To do: Which lines fall between the line holding "List all hexagons from largest to smallest." and the line holding "Which object is closest to the cyan cross?", inclusive? Retype them exactly, without the pictures, and add nothing else.

Input for this task:
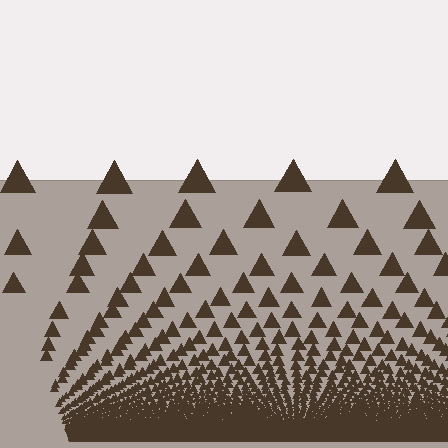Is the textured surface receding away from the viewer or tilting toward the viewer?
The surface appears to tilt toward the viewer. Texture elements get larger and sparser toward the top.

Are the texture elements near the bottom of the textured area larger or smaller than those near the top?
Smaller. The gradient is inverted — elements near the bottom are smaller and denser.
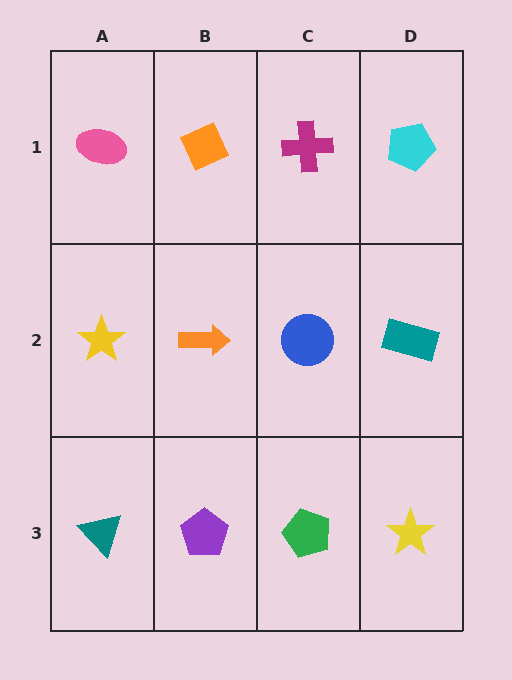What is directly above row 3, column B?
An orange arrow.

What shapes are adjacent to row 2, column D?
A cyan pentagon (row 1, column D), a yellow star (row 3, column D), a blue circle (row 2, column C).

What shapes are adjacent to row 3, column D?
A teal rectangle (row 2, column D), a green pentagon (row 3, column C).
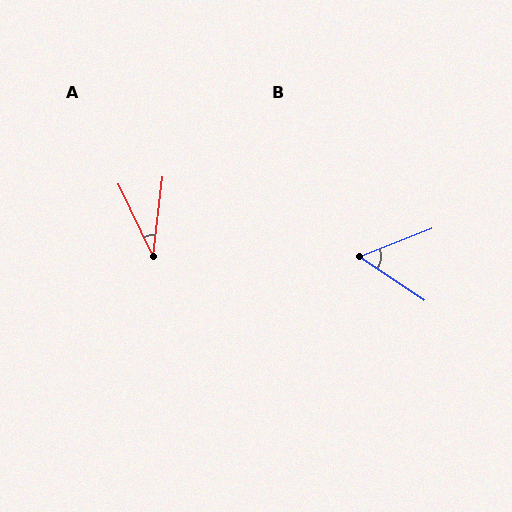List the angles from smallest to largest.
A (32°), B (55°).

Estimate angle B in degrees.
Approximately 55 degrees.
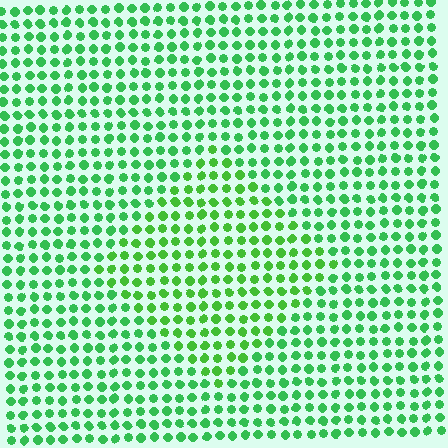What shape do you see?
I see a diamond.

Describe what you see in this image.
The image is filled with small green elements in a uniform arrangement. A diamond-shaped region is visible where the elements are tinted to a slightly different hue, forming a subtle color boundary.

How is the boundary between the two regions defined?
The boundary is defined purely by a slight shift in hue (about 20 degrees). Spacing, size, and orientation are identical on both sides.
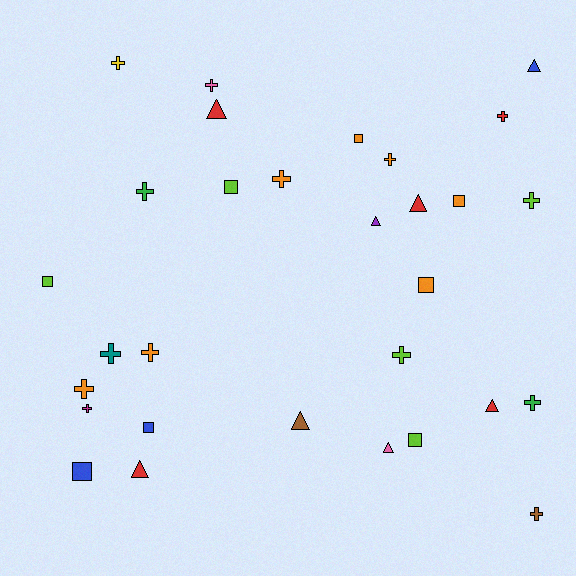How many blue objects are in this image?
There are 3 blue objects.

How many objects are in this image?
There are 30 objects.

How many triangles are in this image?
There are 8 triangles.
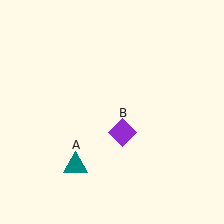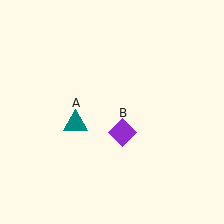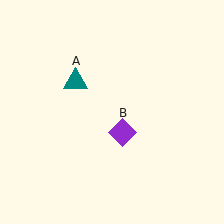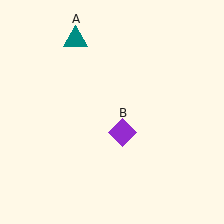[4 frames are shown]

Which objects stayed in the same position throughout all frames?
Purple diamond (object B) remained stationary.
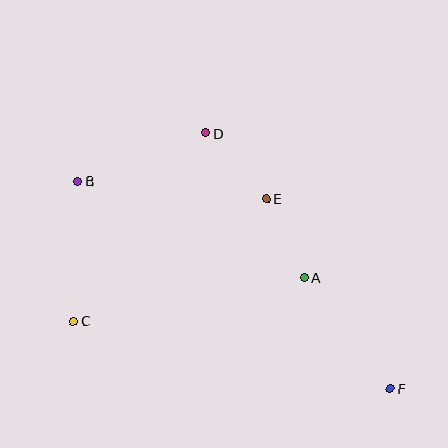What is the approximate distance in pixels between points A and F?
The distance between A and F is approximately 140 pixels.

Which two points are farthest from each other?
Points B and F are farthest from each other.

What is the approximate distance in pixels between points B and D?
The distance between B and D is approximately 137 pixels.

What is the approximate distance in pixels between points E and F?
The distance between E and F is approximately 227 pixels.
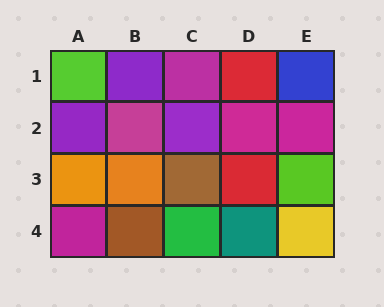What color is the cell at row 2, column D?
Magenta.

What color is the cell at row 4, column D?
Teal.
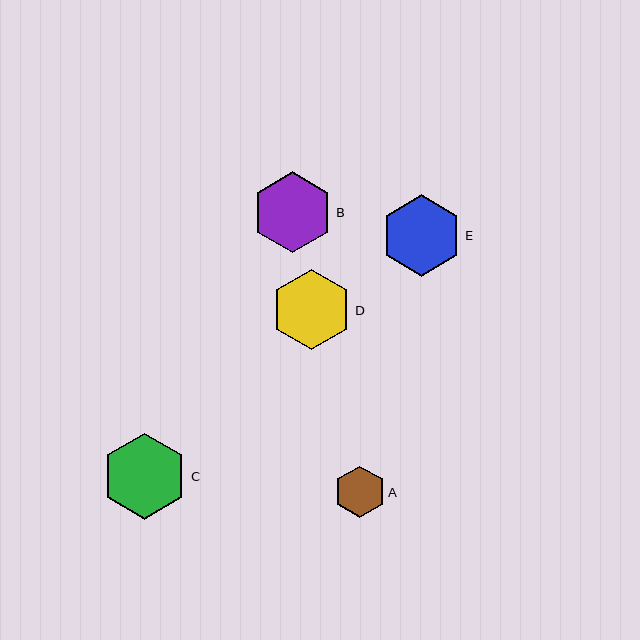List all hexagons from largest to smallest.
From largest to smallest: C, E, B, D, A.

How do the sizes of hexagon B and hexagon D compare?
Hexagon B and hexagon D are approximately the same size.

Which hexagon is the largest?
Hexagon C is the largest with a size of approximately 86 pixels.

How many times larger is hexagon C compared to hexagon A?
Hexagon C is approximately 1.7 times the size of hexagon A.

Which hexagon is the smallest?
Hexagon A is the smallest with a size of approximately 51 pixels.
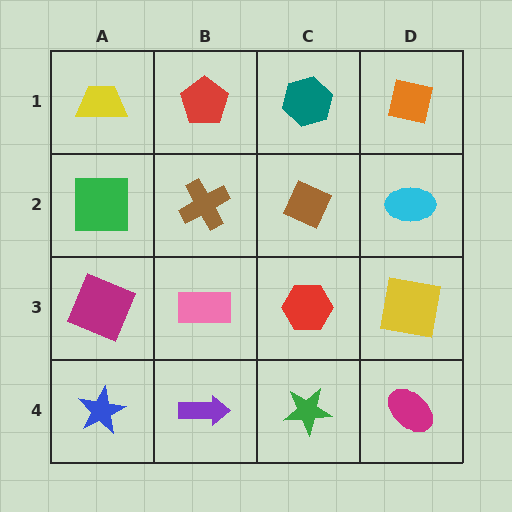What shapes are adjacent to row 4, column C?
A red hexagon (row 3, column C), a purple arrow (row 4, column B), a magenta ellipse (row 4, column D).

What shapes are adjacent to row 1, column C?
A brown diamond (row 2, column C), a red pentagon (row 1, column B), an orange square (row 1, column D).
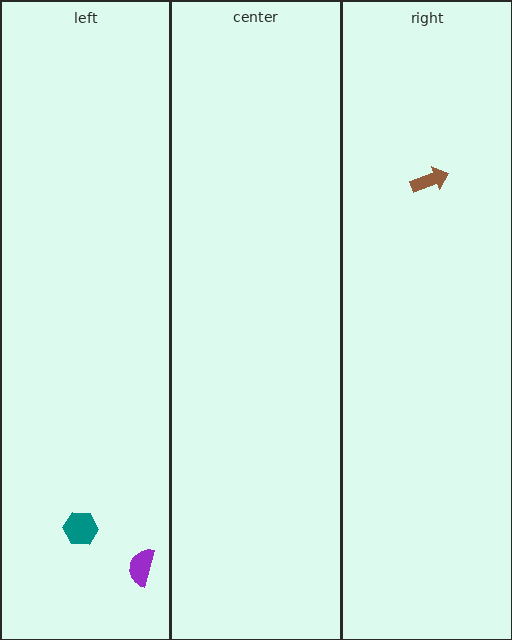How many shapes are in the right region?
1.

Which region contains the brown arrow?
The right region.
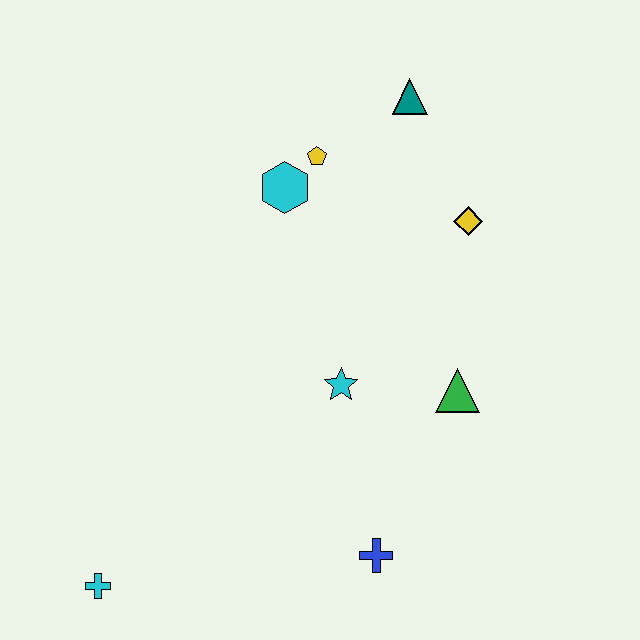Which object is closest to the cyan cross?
---
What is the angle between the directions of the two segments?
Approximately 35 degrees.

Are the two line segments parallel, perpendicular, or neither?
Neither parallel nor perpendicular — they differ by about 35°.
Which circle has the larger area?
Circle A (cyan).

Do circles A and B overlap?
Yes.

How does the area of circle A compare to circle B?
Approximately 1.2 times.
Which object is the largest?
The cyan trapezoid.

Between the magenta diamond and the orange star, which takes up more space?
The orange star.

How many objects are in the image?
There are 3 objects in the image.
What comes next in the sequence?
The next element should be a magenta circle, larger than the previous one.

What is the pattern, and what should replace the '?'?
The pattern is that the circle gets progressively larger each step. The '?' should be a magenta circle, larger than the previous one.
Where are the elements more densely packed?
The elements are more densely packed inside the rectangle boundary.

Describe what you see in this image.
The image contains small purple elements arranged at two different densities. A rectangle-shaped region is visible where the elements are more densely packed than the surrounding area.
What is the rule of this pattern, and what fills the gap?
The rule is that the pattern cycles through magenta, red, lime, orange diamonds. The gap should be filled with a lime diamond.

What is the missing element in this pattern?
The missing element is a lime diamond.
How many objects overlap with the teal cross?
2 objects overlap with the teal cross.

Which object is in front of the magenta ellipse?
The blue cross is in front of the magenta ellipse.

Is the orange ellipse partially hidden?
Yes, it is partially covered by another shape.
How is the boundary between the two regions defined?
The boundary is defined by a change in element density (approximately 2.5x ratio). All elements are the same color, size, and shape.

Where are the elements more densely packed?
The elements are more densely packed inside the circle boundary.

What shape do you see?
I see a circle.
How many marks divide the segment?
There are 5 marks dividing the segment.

Solution to the problem:
List all hexagons from largest to smallest.
From largest to smallest: C, E, B, D, A.

How do the sizes of hexagon B and hexagon D compare?
Hexagon B and hexagon D are approximately the same size.

Which hexagon is the largest?
Hexagon C is the largest with a size of approximately 86 pixels.

How many times larger is hexagon C compared to hexagon A?
Hexagon C is approximately 1.7 times the size of hexagon A.

Which hexagon is the smallest?
Hexagon A is the smallest with a size of approximately 51 pixels.
What shapes are adjacent to row 4, column C?
A red hexagon (row 3, column C), a purple arrow (row 4, column B), a magenta ellipse (row 4, column D).

What shapes are adjacent to row 1, column C?
A brown diamond (row 2, column C), a red pentagon (row 1, column B), an orange square (row 1, column D).
How many shapes are in the right region?
1.

Which region contains the brown arrow?
The right region.
Which object is closest to the cyan cross?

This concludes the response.